• Your task: Locate the line containing "Estimate angle C in degrees." in the entries below, then retype it and every later line exactly, leaving out pictures.

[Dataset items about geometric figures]
-- START --

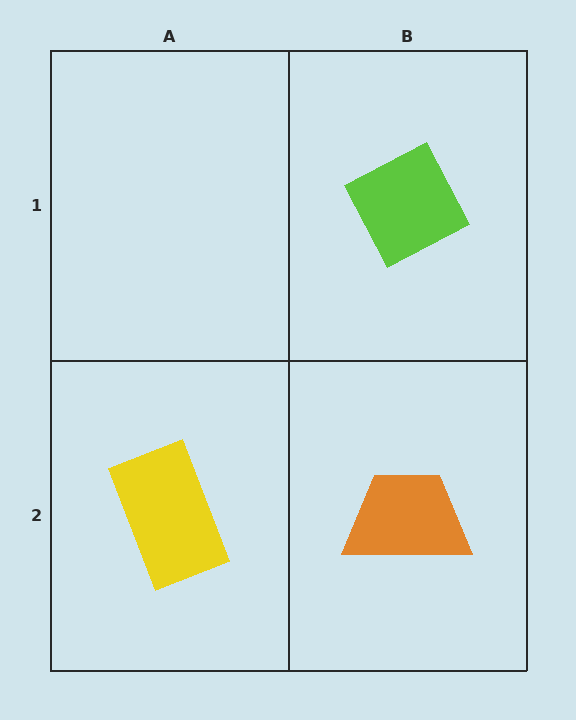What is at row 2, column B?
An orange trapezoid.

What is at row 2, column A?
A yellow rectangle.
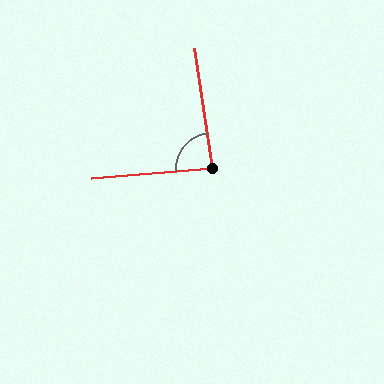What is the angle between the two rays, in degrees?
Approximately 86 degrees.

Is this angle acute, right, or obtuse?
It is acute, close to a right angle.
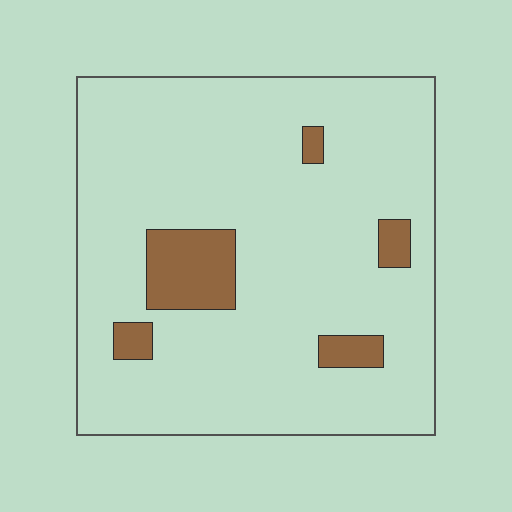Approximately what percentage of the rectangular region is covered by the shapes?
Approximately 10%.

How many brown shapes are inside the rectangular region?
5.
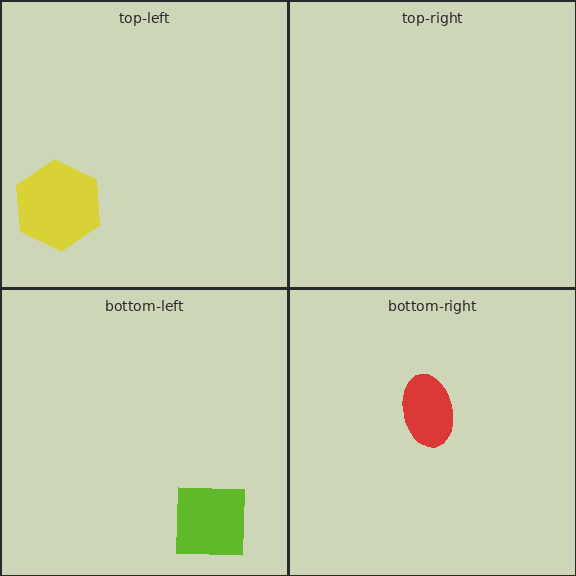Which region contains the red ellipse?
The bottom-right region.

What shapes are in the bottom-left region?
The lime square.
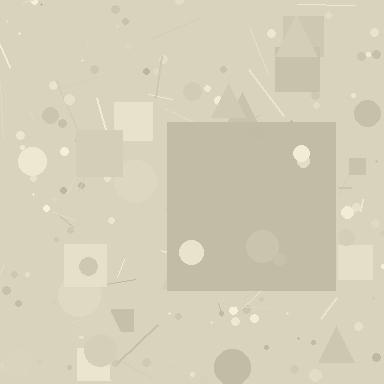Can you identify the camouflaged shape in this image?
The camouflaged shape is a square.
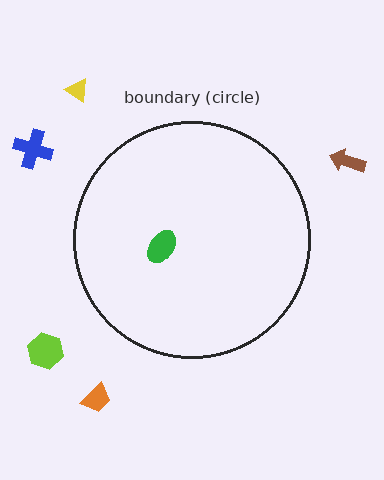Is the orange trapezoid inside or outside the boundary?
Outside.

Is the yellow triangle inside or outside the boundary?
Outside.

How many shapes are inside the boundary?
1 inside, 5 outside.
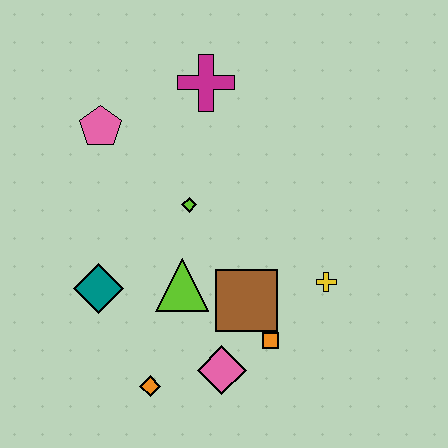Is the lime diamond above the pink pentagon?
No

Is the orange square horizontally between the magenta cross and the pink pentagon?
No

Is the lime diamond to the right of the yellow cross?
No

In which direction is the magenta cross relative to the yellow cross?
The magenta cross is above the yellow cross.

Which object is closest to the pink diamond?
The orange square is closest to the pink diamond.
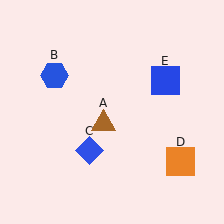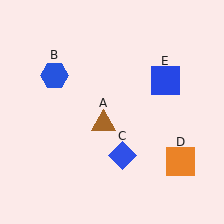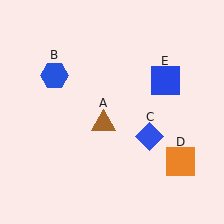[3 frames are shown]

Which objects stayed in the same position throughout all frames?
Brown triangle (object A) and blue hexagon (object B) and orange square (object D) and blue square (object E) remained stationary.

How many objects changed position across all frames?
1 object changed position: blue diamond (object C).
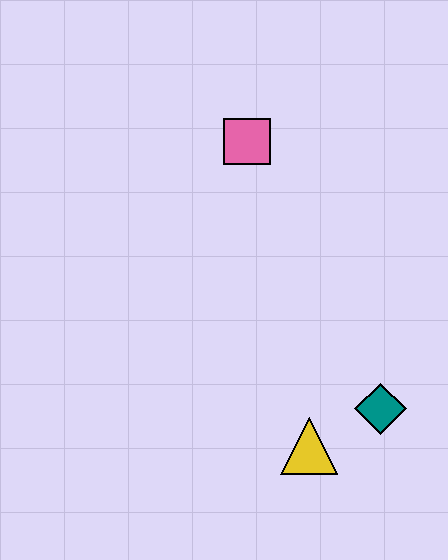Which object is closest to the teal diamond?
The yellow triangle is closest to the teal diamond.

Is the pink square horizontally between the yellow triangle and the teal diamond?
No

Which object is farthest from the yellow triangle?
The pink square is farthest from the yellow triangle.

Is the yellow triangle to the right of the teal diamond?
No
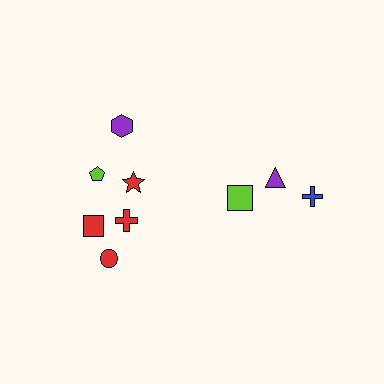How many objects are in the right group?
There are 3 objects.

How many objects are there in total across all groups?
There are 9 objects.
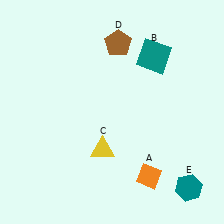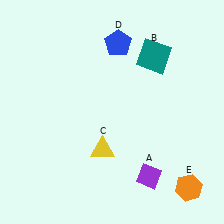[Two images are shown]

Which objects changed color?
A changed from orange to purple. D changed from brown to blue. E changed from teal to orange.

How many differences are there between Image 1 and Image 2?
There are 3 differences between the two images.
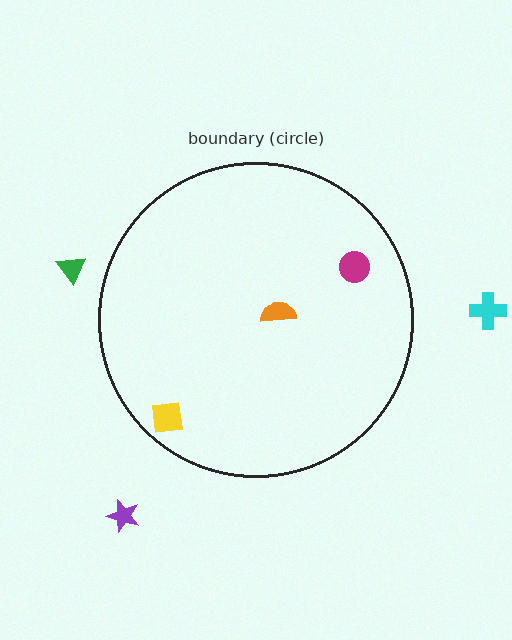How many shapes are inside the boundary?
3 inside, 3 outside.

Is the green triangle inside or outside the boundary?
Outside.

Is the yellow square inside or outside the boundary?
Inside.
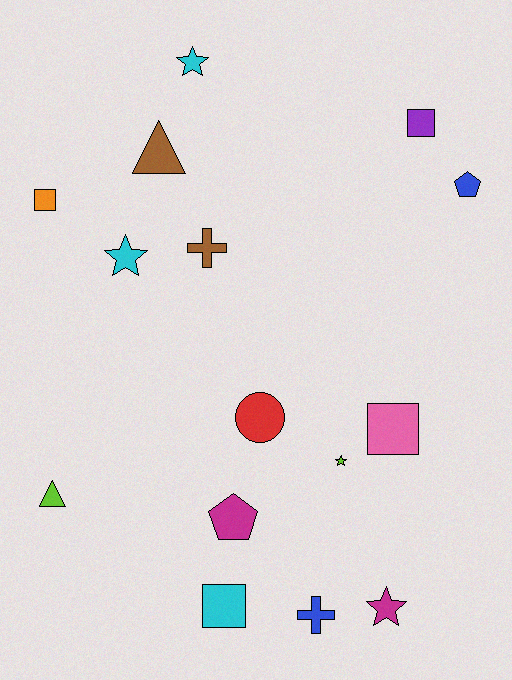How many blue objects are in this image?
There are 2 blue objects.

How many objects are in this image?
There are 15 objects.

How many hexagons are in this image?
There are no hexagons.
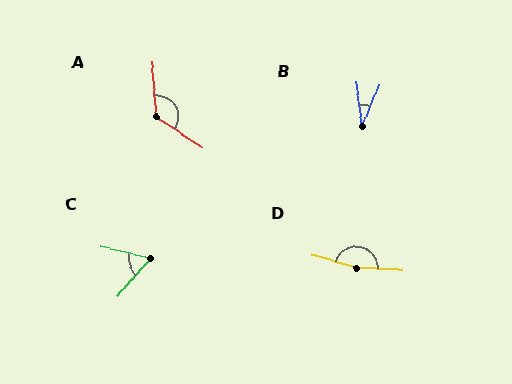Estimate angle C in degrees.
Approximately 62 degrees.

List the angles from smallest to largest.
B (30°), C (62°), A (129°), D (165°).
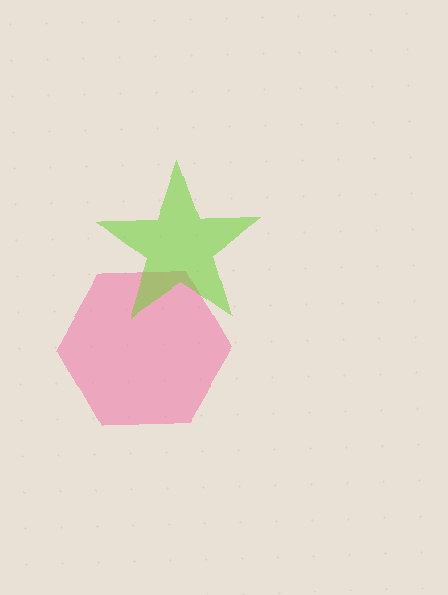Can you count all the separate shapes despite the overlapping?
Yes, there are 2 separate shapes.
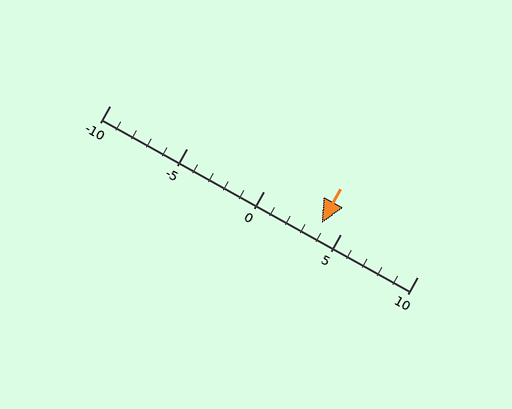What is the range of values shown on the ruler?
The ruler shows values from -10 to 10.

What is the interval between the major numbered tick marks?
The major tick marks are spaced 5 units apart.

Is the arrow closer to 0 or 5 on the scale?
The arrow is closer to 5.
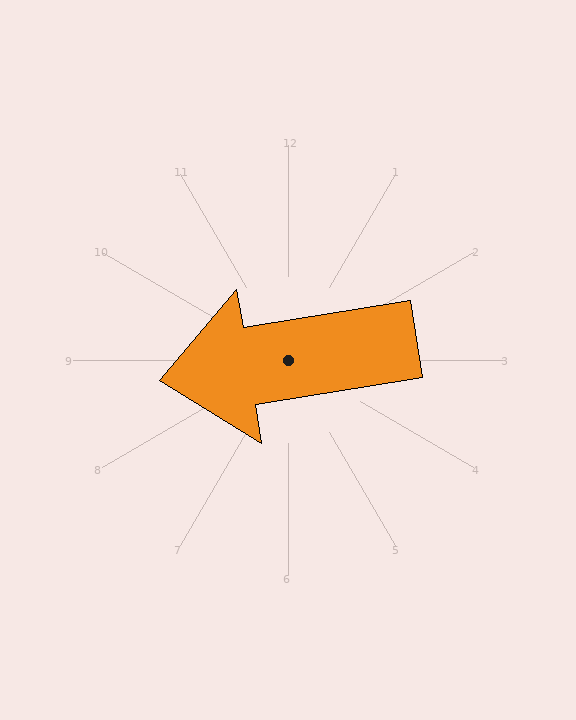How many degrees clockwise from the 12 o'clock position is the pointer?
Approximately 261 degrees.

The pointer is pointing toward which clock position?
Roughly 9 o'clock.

-- END --

• Finished answer:
Estimate angle C in degrees.
Approximately 62 degrees.

List the angles from smallest to largest.
B (30°), C (62°), A (129°), D (165°).
Can you count all the separate shapes despite the overlapping?
Yes, there are 2 separate shapes.
What is the range of values shown on the ruler?
The ruler shows values from -10 to 10.

What is the interval between the major numbered tick marks?
The major tick marks are spaced 5 units apart.

Is the arrow closer to 0 or 5 on the scale?
The arrow is closer to 5.
How many degrees clockwise from the 12 o'clock position is the pointer?
Approximately 261 degrees.

The pointer is pointing toward which clock position?
Roughly 9 o'clock.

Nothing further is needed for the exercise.